**What is being asked**. Quote all entries in full, exactly.
-- start of Material provided --
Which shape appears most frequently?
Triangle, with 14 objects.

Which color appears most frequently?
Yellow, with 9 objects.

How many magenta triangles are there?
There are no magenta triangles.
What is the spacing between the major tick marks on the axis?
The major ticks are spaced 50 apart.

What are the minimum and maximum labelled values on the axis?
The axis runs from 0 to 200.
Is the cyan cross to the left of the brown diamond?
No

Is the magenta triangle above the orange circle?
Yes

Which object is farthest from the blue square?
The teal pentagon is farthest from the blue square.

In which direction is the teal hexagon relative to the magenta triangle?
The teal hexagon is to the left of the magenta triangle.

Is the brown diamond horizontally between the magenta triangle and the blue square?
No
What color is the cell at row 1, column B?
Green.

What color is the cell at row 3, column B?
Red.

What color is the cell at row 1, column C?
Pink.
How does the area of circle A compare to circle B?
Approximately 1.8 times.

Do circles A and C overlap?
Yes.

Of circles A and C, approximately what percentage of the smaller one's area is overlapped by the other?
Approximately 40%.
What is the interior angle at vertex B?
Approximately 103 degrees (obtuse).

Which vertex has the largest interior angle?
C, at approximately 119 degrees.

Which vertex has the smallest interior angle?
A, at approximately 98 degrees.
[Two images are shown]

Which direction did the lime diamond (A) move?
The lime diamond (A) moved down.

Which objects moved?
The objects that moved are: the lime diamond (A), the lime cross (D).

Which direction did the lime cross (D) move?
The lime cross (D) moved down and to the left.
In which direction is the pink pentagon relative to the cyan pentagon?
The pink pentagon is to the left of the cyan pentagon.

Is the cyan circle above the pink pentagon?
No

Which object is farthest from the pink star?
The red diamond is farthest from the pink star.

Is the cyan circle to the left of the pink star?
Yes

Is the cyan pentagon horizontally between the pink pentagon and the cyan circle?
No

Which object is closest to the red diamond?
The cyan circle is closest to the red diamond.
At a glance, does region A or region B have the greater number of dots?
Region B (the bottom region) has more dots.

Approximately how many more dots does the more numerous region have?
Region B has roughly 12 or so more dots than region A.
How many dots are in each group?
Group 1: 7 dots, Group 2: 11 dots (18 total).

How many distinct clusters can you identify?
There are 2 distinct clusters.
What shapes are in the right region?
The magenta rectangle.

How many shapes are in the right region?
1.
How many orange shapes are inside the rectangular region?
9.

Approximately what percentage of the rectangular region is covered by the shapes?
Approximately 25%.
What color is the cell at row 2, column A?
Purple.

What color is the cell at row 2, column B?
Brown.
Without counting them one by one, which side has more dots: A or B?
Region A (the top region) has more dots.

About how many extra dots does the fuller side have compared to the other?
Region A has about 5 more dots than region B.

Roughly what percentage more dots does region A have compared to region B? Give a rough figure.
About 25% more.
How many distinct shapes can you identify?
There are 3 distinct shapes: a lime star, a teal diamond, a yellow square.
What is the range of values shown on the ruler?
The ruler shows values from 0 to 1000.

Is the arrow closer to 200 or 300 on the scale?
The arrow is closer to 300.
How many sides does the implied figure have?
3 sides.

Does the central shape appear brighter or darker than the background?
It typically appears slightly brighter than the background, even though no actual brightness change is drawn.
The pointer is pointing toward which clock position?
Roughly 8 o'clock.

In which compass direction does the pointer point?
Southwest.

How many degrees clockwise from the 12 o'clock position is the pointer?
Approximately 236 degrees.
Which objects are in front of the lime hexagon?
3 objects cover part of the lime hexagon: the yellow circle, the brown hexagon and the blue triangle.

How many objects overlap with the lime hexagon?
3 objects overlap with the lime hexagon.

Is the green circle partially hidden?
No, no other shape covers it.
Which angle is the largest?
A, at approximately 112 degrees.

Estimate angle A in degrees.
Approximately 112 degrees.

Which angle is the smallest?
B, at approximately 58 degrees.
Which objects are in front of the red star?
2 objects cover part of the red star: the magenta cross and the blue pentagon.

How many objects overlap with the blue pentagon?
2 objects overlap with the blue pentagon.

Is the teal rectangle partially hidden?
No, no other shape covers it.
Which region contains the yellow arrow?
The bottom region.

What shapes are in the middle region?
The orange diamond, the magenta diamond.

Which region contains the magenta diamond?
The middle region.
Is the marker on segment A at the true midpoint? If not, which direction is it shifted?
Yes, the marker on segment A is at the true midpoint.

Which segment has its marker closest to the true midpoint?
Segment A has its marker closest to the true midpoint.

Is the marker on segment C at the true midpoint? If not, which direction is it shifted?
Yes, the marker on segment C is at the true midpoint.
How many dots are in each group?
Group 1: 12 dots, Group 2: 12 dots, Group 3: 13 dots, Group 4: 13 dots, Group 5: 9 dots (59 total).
-- end of Material provided --
**Full solution**.
Which shape appears most frequently?
Triangle, with 14 objects.

Which color appears most frequently?
Yellow, with 9 objects.

How many magenta triangles are there?
There are no magenta triangles.
What is the spacing between the major tick marks on the axis?
The major ticks are spaced 50 apart.

What are the minimum and maximum labelled values on the axis?
The axis runs from 0 to 200.
Is the cyan cross to the left of the brown diamond?
No

Is the magenta triangle above the orange circle?
Yes

Which object is farthest from the blue square?
The teal pentagon is farthest from the blue square.

In which direction is the teal hexagon relative to the magenta triangle?
The teal hexagon is to the left of the magenta triangle.

Is the brown diamond horizontally between the magenta triangle and the blue square?
No
What color is the cell at row 1, column B?
Green.

What color is the cell at row 3, column B?
Red.

What color is the cell at row 1, column C?
Pink.
How does the area of circle A compare to circle B?
Approximately 1.8 times.

Do circles A and C overlap?
Yes.

Of circles A and C, approximately what percentage of the smaller one's area is overlapped by the other?
Approximately 40%.
What is the interior angle at vertex B?
Approximately 103 degrees (obtuse).

Which vertex has the largest interior angle?
C, at approximately 119 degrees.

Which vertex has the smallest interior angle?
A, at approximately 98 degrees.
[Two images are shown]

Which direction did the lime diamond (A) move?
The lime diamond (A) moved down.

Which objects moved?
The objects that moved are: the lime diamond (A), the lime cross (D).

Which direction did the lime cross (D) move?
The lime cross (D) moved down and to the left.
In which direction is the pink pentagon relative to the cyan pentagon?
The pink pentagon is to the left of the cyan pentagon.

Is the cyan circle above the pink pentagon?
No

Which object is farthest from the pink star?
The red diamond is farthest from the pink star.

Is the cyan circle to the left of the pink star?
Yes

Is the cyan pentagon horizontally between the pink pentagon and the cyan circle?
No

Which object is closest to the red diamond?
The cyan circle is closest to the red diamond.
At a glance, does region A or region B have the greater number of dots?
Region B (the bottom region) has more dots.

Approximately how many more dots does the more numerous region have?
Region B has roughly 12 or so more dots than region A.
How many dots are in each group?
Group 1: 7 dots, Group 2: 11 dots (18 total).

How many distinct clusters can you identify?
There are 2 distinct clusters.
What shapes are in the right region?
The magenta rectangle.

How many shapes are in the right region?
1.
How many orange shapes are inside the rectangular region?
9.

Approximately what percentage of the rectangular region is covered by the shapes?
Approximately 25%.
What color is the cell at row 2, column A?
Purple.

What color is the cell at row 2, column B?
Brown.
Without counting them one by one, which side has more dots: A or B?
Region A (the top region) has more dots.

About how many extra dots does the fuller side have compared to the other?
Region A has about 5 more dots than region B.

Roughly what percentage more dots does region A have compared to region B? Give a rough figure.
About 25% more.
How many distinct shapes can you identify?
There are 3 distinct shapes: a lime star, a teal diamond, a yellow square.
What is the range of values shown on the ruler?
The ruler shows values from 0 to 1000.

Is the arrow closer to 200 or 300 on the scale?
The arrow is closer to 300.
How many sides does the implied figure have?
3 sides.

Does the central shape appear brighter or darker than the background?
It typically appears slightly brighter than the background, even though no actual brightness change is drawn.
The pointer is pointing toward which clock position?
Roughly 8 o'clock.

In which compass direction does the pointer point?
Southwest.

How many degrees clockwise from the 12 o'clock position is the pointer?
Approximately 236 degrees.
Which objects are in front of the lime hexagon?
3 objects cover part of the lime hexagon: the yellow circle, the brown hexagon and the blue triangle.

How many objects overlap with the lime hexagon?
3 objects overlap with the lime hexagon.

Is the green circle partially hidden?
No, no other shape covers it.
Which angle is the largest?
A, at approximately 112 degrees.

Estimate angle A in degrees.
Approximately 112 degrees.

Which angle is the smallest?
B, at approximately 58 degrees.
Which objects are in front of the red star?
2 objects cover part of the red star: the magenta cross and the blue pentagon.

How many objects overlap with the blue pentagon?
2 objects overlap with the blue pentagon.

Is the teal rectangle partially hidden?
No, no other shape covers it.
Which region contains the yellow arrow?
The bottom region.

What shapes are in the middle region?
The orange diamond, the magenta diamond.

Which region contains the magenta diamond?
The middle region.
Is the marker on segment A at the true midpoint? If not, which direction is it shifted?
Yes, the marker on segment A is at the true midpoint.

Which segment has its marker closest to the true midpoint?
Segment A has its marker closest to the true midpoint.

Is the marker on segment C at the true midpoint? If not, which direction is it shifted?
Yes, the marker on segment C is at the true midpoint.
How many dots are in each group?
Group 1: 12 dots, Group 2: 12 dots, Group 3: 13 dots, Group 4: 13 dots, Group 5: 9 dots (59 total).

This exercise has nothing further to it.